Goal of the exercise:
Copy out the entries in full and with complete accuracy; pictures are excluded.

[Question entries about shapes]
•••••
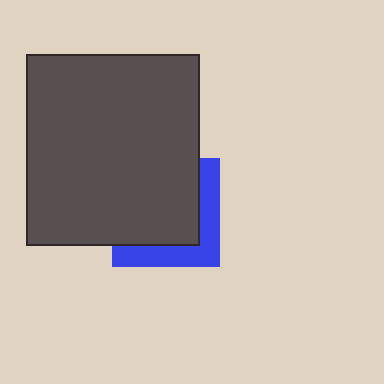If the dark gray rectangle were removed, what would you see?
You would see the complete blue square.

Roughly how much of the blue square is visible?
A small part of it is visible (roughly 35%).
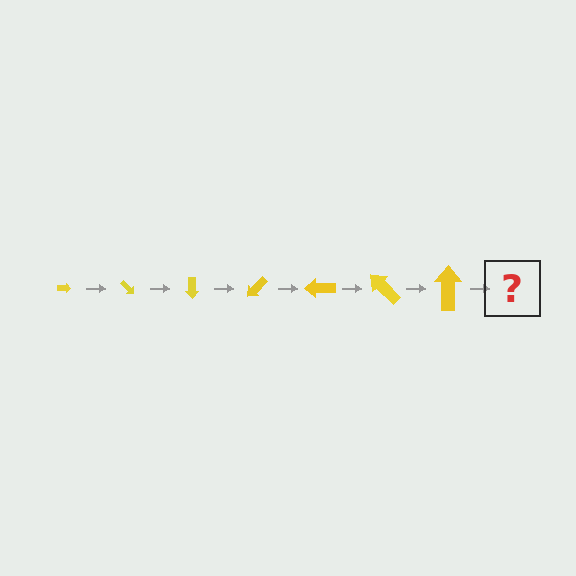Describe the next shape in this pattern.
It should be an arrow, larger than the previous one and rotated 315 degrees clockwise from the start.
•••••
Exercise solution:
If the dark gray rectangle were removed, what would you see?
You would see the complete blue square.

Roughly how much of the blue square is visible?
A small part of it is visible (roughly 35%).
Describe the next shape in this pattern.
It should be an arrow, larger than the previous one and rotated 315 degrees clockwise from the start.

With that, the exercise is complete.